Restate exactly the lines of the entries below, beginning with the first and ending with the line that holds "[5 frames are shown]". Pictures are not copied.

RECORD EXTRACTS:
►

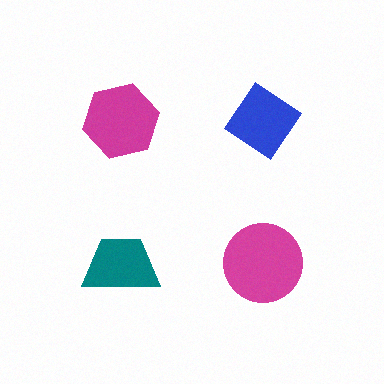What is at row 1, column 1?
A magenta hexagon.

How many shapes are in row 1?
2 shapes.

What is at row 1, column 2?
A blue diamond.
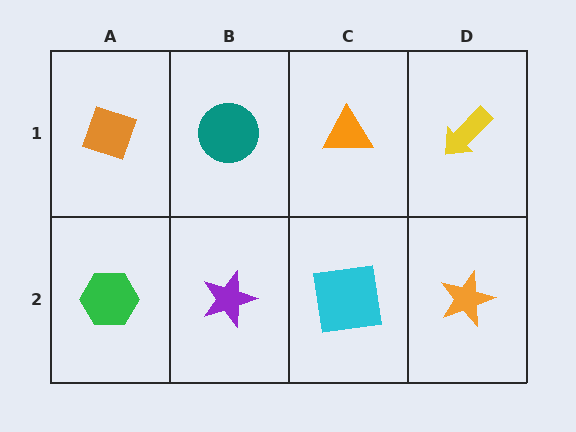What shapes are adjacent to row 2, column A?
An orange diamond (row 1, column A), a purple star (row 2, column B).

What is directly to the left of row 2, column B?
A green hexagon.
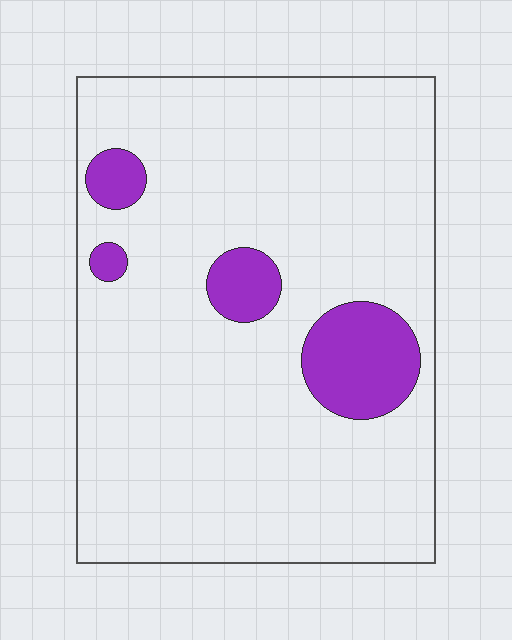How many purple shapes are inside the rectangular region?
4.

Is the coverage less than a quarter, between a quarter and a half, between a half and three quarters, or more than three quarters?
Less than a quarter.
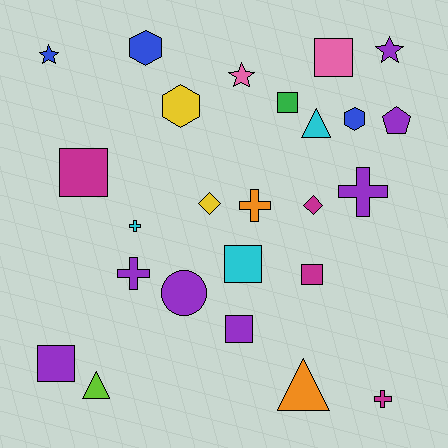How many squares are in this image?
There are 7 squares.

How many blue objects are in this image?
There are 3 blue objects.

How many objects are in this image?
There are 25 objects.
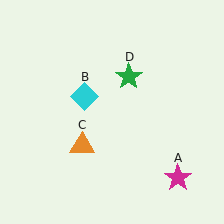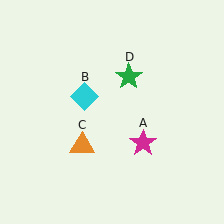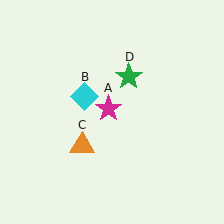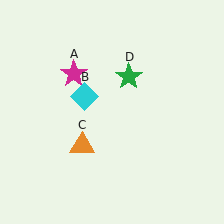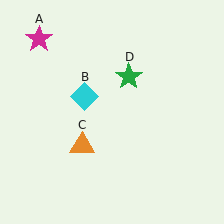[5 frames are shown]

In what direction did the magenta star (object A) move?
The magenta star (object A) moved up and to the left.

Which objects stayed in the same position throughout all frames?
Cyan diamond (object B) and orange triangle (object C) and green star (object D) remained stationary.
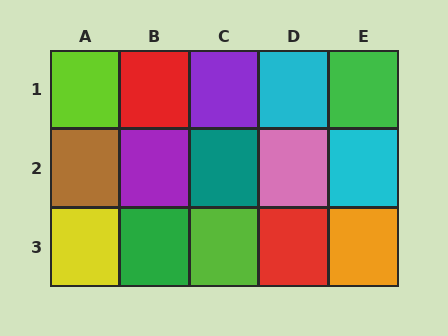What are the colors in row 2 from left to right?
Brown, purple, teal, pink, cyan.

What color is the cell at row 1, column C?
Purple.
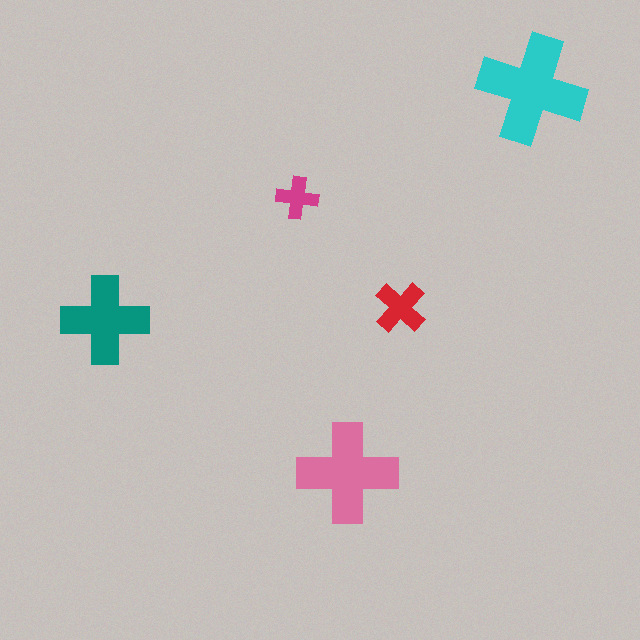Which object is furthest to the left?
The teal cross is leftmost.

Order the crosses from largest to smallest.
the cyan one, the pink one, the teal one, the red one, the magenta one.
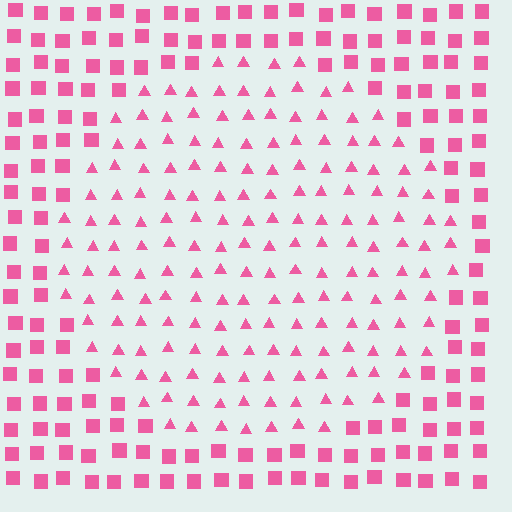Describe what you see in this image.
The image is filled with small pink elements arranged in a uniform grid. A circle-shaped region contains triangles, while the surrounding area contains squares. The boundary is defined purely by the change in element shape.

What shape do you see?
I see a circle.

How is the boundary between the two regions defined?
The boundary is defined by a change in element shape: triangles inside vs. squares outside. All elements share the same color and spacing.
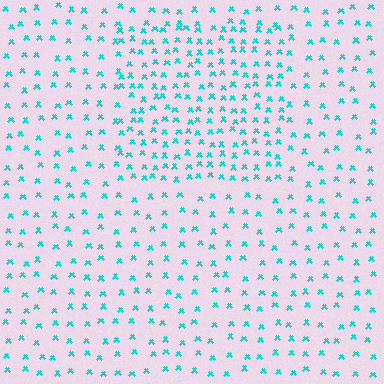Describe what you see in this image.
The image contains small cyan elements arranged at two different densities. A rectangle-shaped region is visible where the elements are more densely packed than the surrounding area.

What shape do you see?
I see a rectangle.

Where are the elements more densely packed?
The elements are more densely packed inside the rectangle boundary.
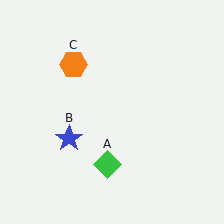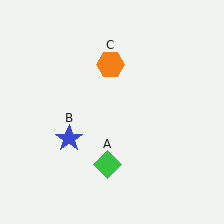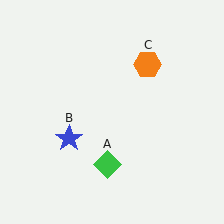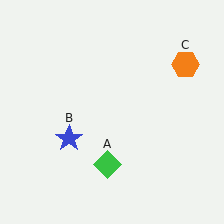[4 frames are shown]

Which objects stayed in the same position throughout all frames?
Green diamond (object A) and blue star (object B) remained stationary.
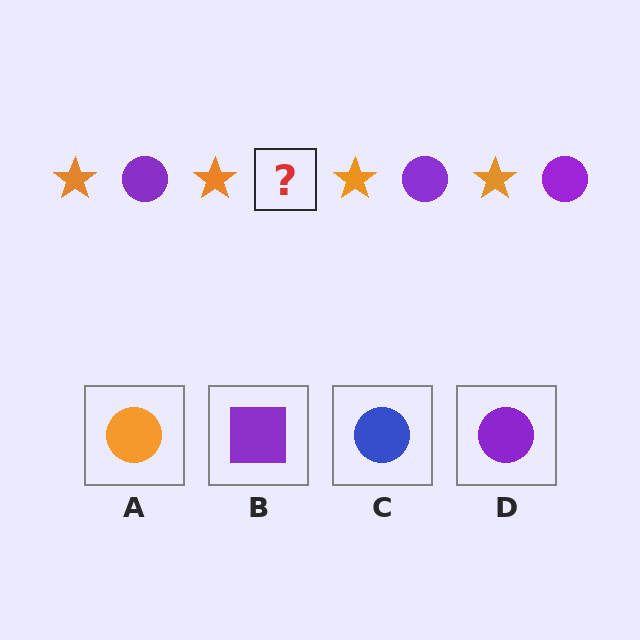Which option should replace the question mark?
Option D.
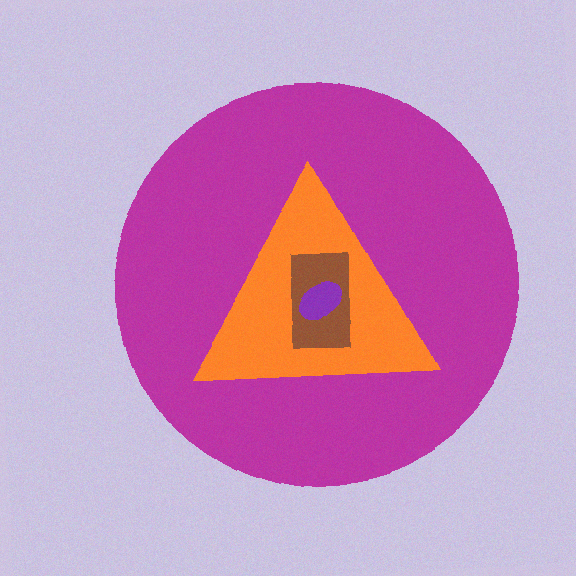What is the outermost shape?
The magenta circle.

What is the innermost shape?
The purple ellipse.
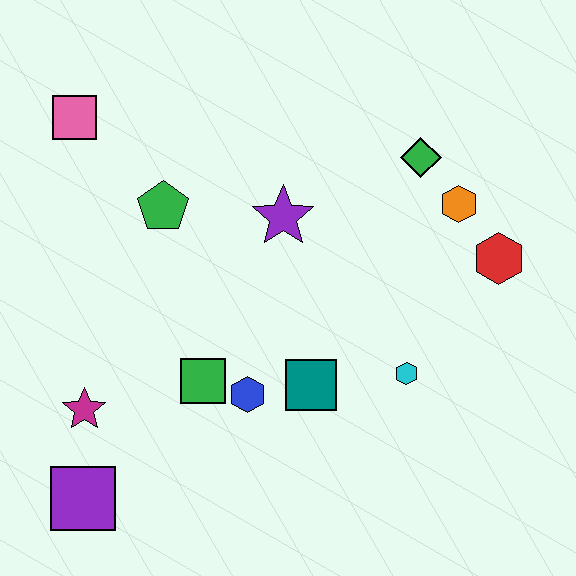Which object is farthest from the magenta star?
The red hexagon is farthest from the magenta star.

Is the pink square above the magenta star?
Yes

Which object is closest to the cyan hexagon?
The teal square is closest to the cyan hexagon.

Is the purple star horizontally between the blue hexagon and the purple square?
No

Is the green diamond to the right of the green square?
Yes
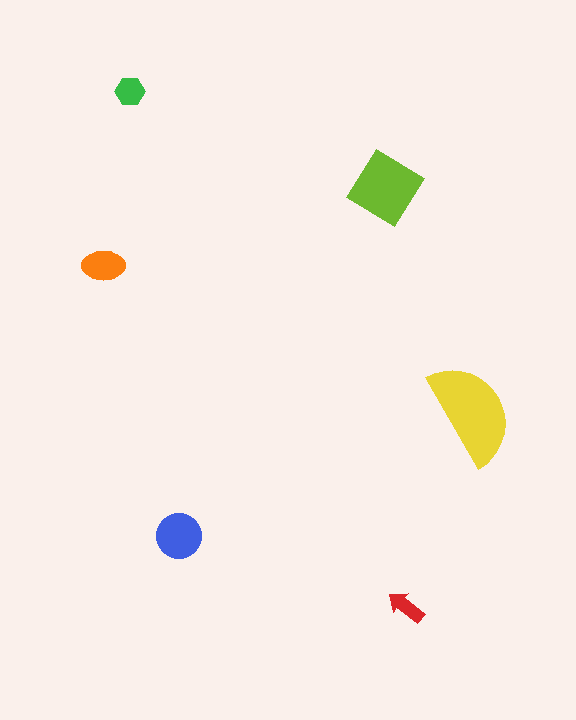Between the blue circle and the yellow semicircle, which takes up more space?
The yellow semicircle.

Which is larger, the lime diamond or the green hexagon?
The lime diamond.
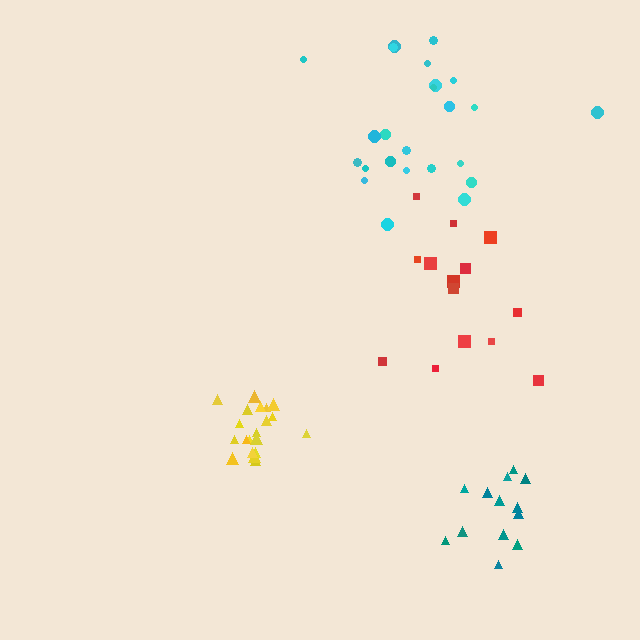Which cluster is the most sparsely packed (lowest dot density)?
Red.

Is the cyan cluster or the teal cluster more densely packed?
Teal.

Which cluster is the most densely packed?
Yellow.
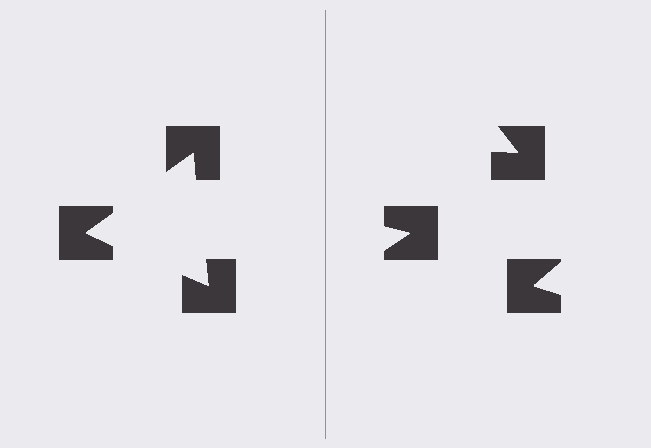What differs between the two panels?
The notched squares are positioned identically on both sides; only the wedge orientations differ. On the left they align to a triangle; on the right they are misaligned.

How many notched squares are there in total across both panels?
6 — 3 on each side.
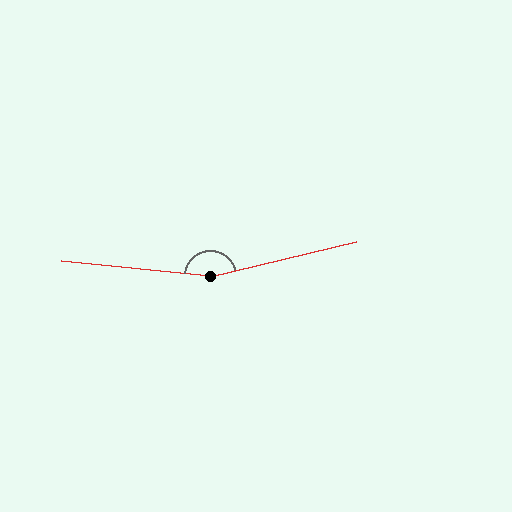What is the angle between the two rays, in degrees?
Approximately 161 degrees.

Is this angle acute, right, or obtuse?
It is obtuse.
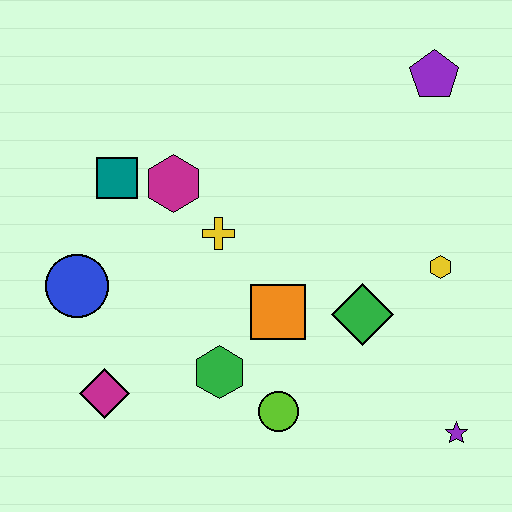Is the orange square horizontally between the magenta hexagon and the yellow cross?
No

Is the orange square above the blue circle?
No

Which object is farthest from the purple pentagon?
The magenta diamond is farthest from the purple pentagon.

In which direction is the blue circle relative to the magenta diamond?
The blue circle is above the magenta diamond.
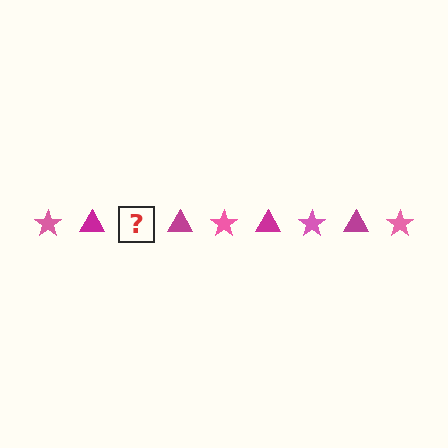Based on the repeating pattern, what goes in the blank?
The blank should be a pink star.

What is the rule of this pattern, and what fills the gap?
The rule is that the pattern alternates between pink star and magenta triangle. The gap should be filled with a pink star.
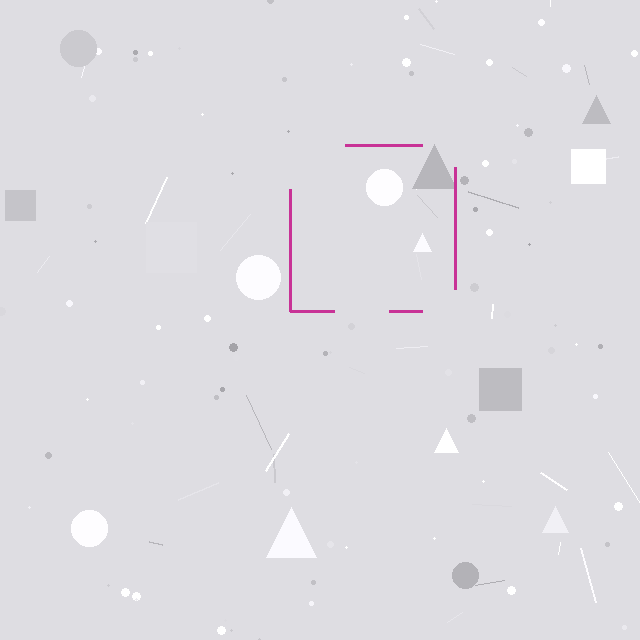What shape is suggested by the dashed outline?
The dashed outline suggests a square.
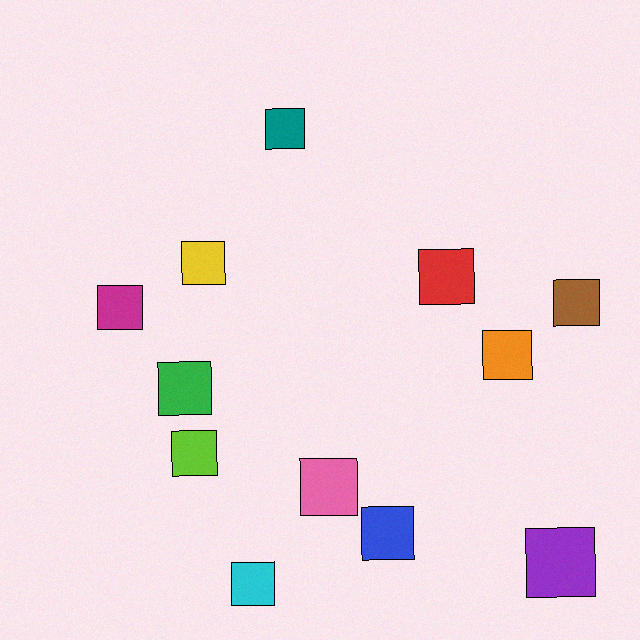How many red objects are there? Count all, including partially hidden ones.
There is 1 red object.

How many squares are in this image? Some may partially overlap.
There are 12 squares.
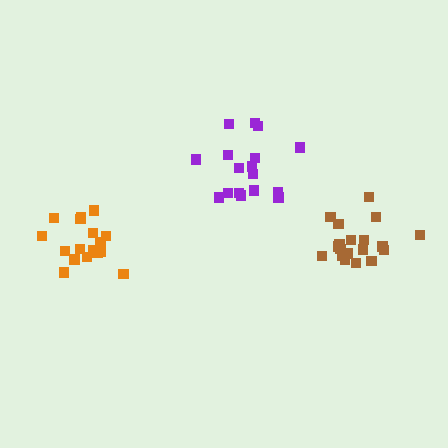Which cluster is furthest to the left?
The orange cluster is leftmost.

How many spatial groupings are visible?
There are 3 spatial groupings.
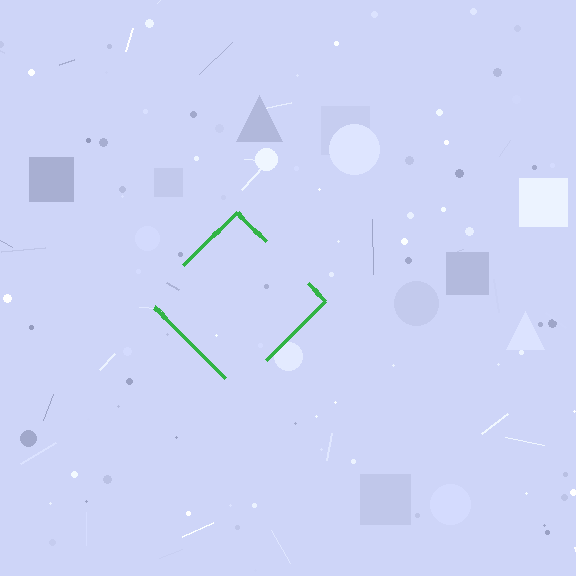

◄

COMPLETED EXERCISE:
What is at row 1, column 1?
A magenta hexagon.

How many shapes are in row 1?
2 shapes.

What is at row 1, column 2?
A blue diamond.
What shapes are adjacent to row 2, column A?
An orange diamond (row 1, column A), a purple star (row 2, column B).

What is directly to the left of row 2, column B?
A green hexagon.
How many purple shapes are inside the rectangular region?
4.

Is the coverage less than a quarter, between a quarter and a half, between a half and three quarters, or more than three quarters?
Less than a quarter.
How many squares are in this image?
There are 7 squares.

How many blue objects are in this image?
There are 3 blue objects.

How many objects are in this image?
There are 25 objects.
[5 frames are shown]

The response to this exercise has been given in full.